> _Problem requirements_
Reproduce the records that follow in full, excluding any picture they contain.

## Start Recorded information

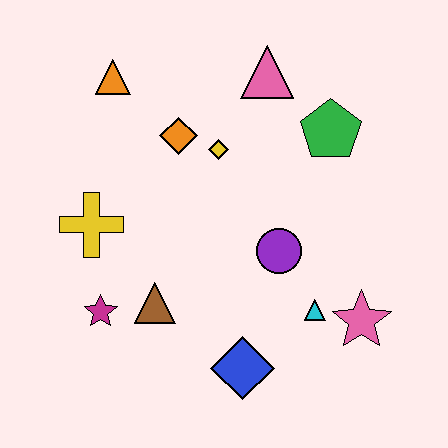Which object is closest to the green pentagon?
The pink triangle is closest to the green pentagon.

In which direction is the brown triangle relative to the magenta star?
The brown triangle is to the right of the magenta star.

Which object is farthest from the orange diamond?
The pink star is farthest from the orange diamond.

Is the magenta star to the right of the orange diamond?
No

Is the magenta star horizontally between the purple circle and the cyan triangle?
No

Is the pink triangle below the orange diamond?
No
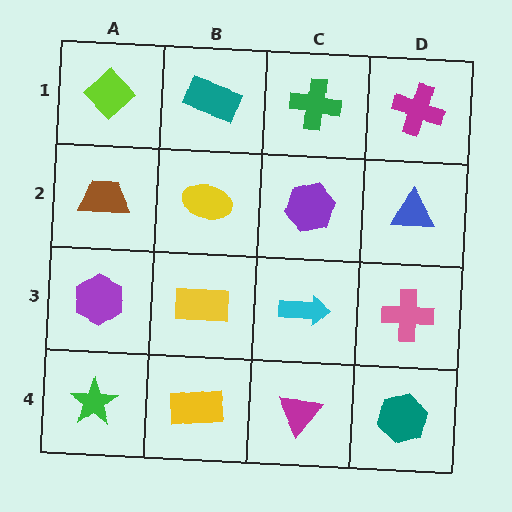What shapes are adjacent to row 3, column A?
A brown trapezoid (row 2, column A), a green star (row 4, column A), a yellow rectangle (row 3, column B).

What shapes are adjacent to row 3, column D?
A blue triangle (row 2, column D), a teal hexagon (row 4, column D), a cyan arrow (row 3, column C).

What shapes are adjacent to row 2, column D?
A magenta cross (row 1, column D), a pink cross (row 3, column D), a purple hexagon (row 2, column C).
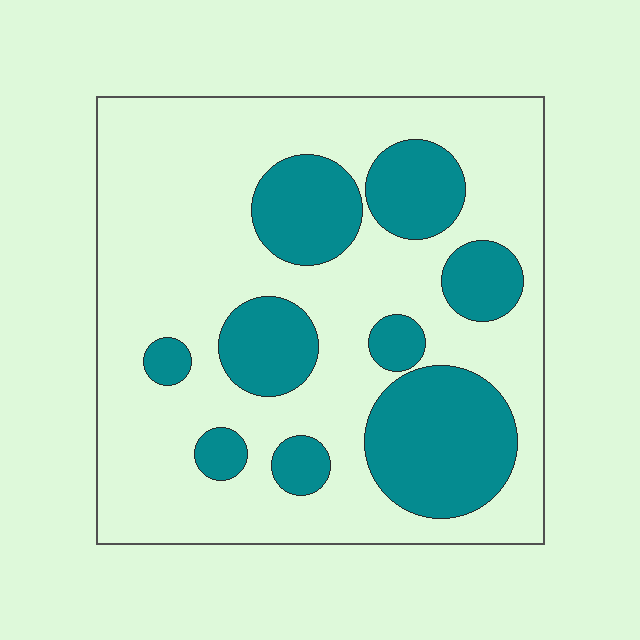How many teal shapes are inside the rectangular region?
9.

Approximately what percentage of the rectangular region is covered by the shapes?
Approximately 30%.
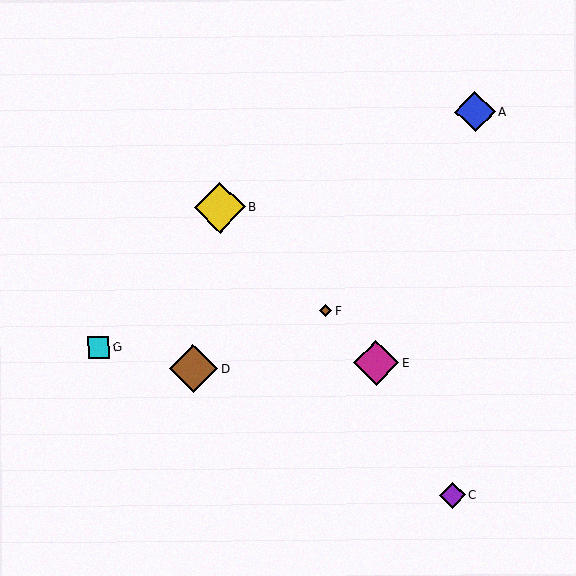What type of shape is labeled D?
Shape D is a brown diamond.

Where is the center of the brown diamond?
The center of the brown diamond is at (193, 368).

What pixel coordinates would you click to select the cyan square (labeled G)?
Click at (99, 347) to select the cyan square G.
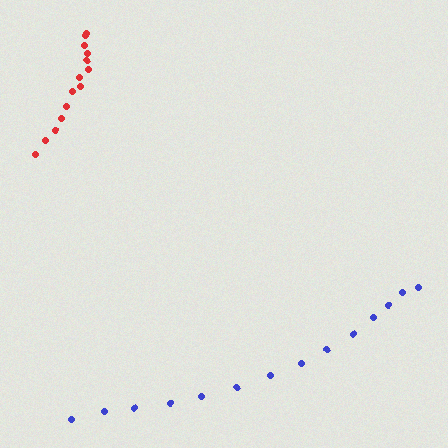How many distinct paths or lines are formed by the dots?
There are 2 distinct paths.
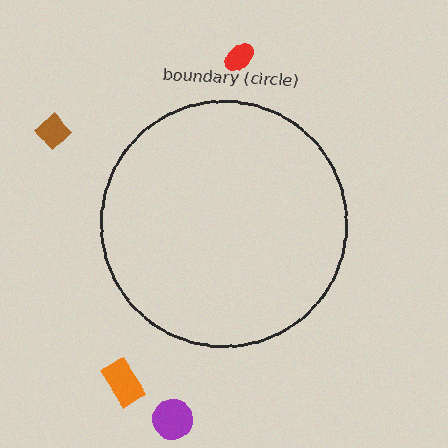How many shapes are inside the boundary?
0 inside, 4 outside.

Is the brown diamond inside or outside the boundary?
Outside.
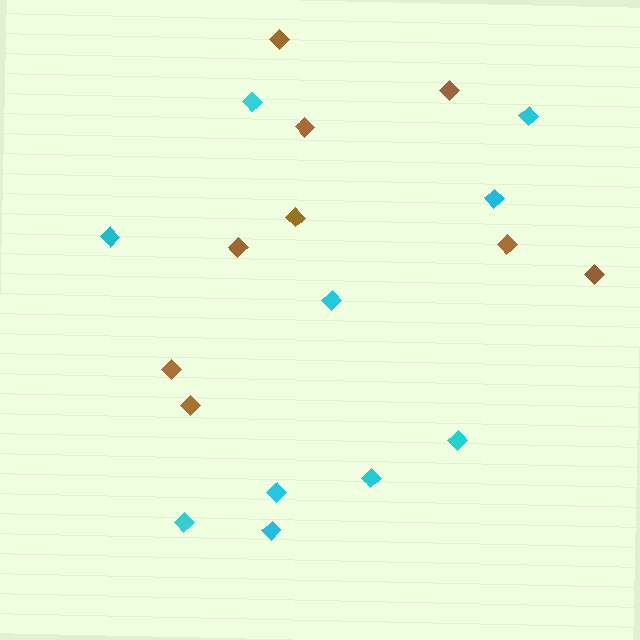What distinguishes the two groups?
There are 2 groups: one group of cyan diamonds (10) and one group of brown diamonds (9).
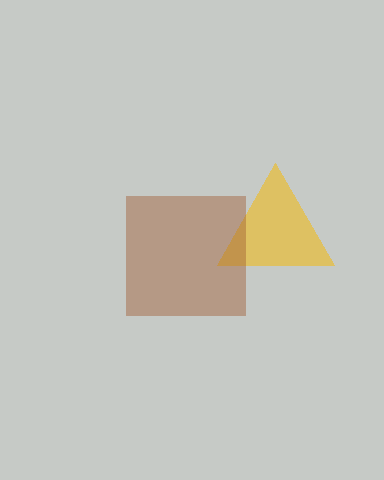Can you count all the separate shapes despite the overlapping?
Yes, there are 2 separate shapes.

## End Recorded information

> _Exercise answer_
Which object is closest to the green pentagon?
The pink triangle is closest to the green pentagon.

In which direction is the brown triangle relative to the magenta star?
The brown triangle is to the right of the magenta star.

Which object is farthest from the orange diamond?
The pink star is farthest from the orange diamond.

Is the magenta star to the right of the orange diamond?
No

Is the magenta star horizontally between the purple circle and the cyan triangle?
No

Is the pink triangle below the orange diamond?
No
What shapes are adjacent to row 3, column A?
A brown trapezoid (row 2, column A), a green star (row 4, column A), a yellow rectangle (row 3, column B).

What shapes are adjacent to row 3, column D?
A blue triangle (row 2, column D), a teal hexagon (row 4, column D), a cyan arrow (row 3, column C).

What shapes are adjacent to row 2, column D?
A magenta cross (row 1, column D), a pink cross (row 3, column D), a purple hexagon (row 2, column C).
How many teal shapes are inside the rectangular region?
9.

Approximately what percentage of the rectangular region is covered by the shapes?
Approximately 30%.
What type of shape is labeled D?
Shape D is a brown diamond.

Where is the center of the brown diamond?
The center of the brown diamond is at (193, 368).

What pixel coordinates would you click to select the cyan square (labeled G)?
Click at (99, 347) to select the cyan square G.
How many distinct paths or lines are formed by the dots?
There are 2 distinct paths.
How many shapes are inside the boundary?
0 inside, 4 outside.

Is the brown diamond inside or outside the boundary?
Outside.
What distinguishes the two groups?
There are 2 groups: one group of cyan diamonds (10) and one group of brown diamonds (9).
Can you count all the separate shapes despite the overlapping?
Yes, there are 2 separate shapes.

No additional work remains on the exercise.